- **DATA SHOWN**:
[START]

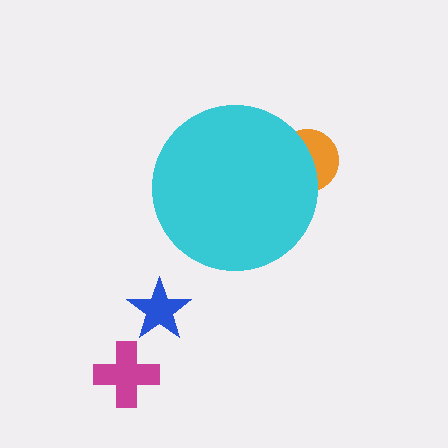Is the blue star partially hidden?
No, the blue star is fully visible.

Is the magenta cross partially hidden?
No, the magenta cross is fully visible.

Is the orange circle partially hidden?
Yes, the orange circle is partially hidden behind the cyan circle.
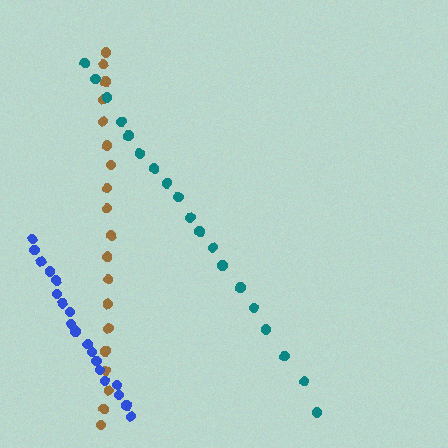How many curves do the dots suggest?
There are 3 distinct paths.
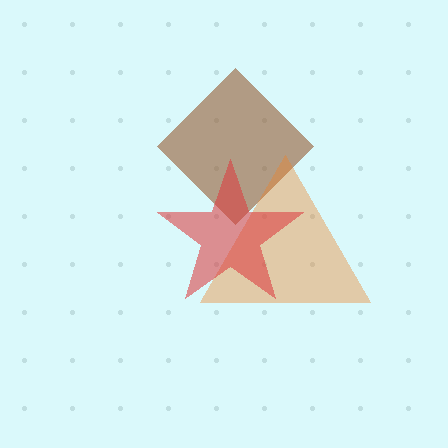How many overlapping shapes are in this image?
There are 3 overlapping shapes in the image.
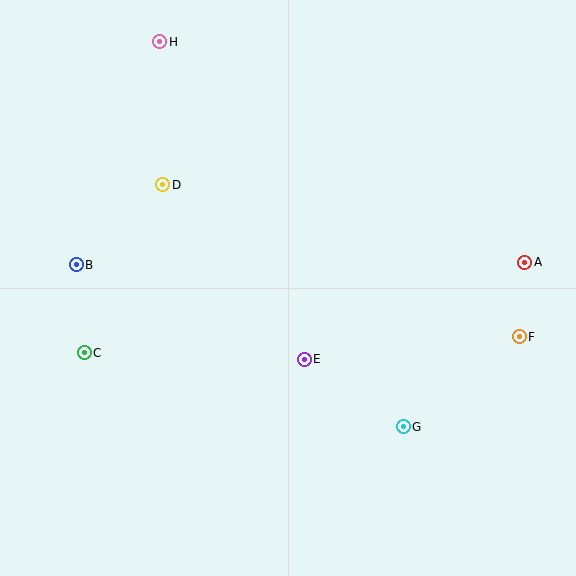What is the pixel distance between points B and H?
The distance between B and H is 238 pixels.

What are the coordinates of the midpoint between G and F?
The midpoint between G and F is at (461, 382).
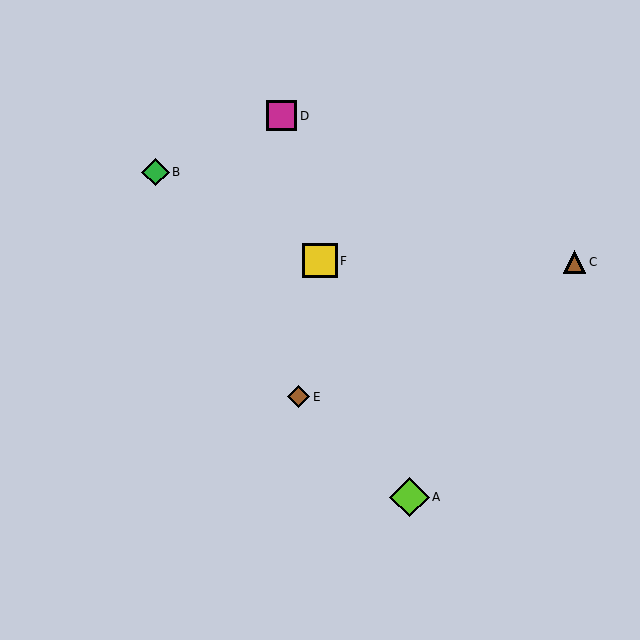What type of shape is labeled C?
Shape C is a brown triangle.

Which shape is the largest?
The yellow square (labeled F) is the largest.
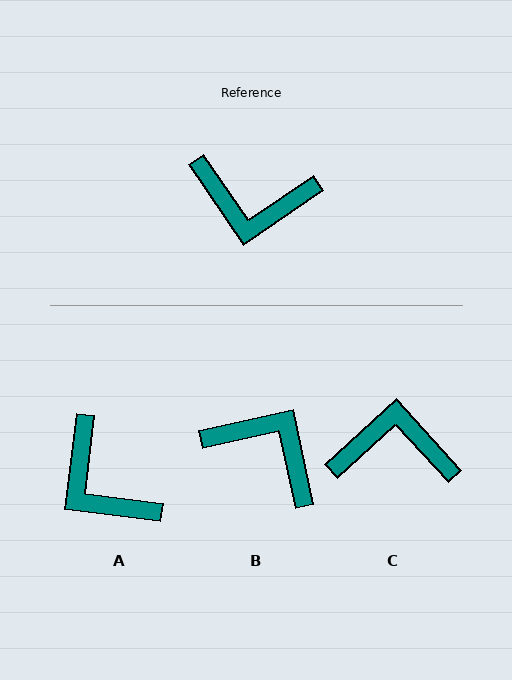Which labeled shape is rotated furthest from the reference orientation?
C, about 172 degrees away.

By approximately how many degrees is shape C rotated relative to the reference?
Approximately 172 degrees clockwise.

[END]
[START]

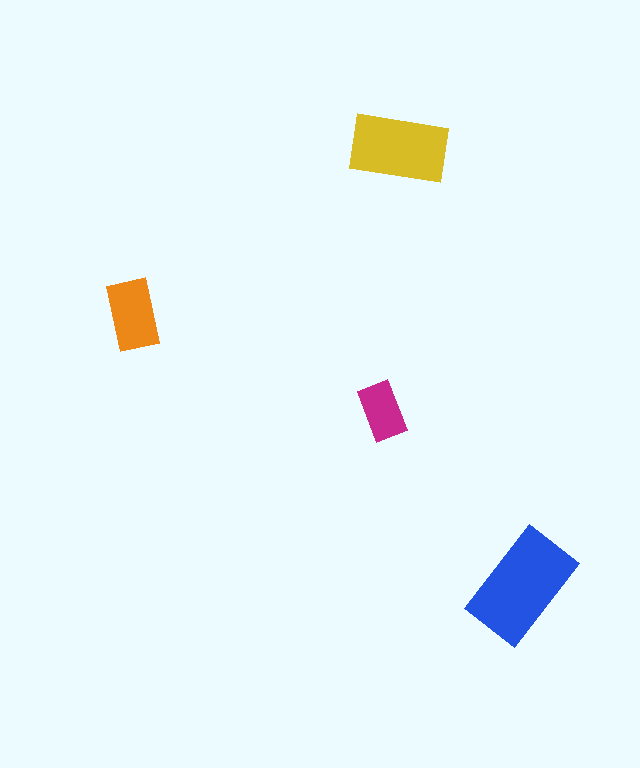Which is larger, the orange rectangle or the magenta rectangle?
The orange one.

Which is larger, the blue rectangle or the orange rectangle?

[END]

- **THE REQUEST**:
Reproduce the entries exactly, from the line with "Which is larger, the orange" to the line with "Which is larger, the blue", both lines included, keeping no pictures.

- **SOLUTION TO THIS PROBLEM**:
Which is larger, the orange rectangle or the magenta rectangle?
The orange one.

Which is larger, the blue rectangle or the orange rectangle?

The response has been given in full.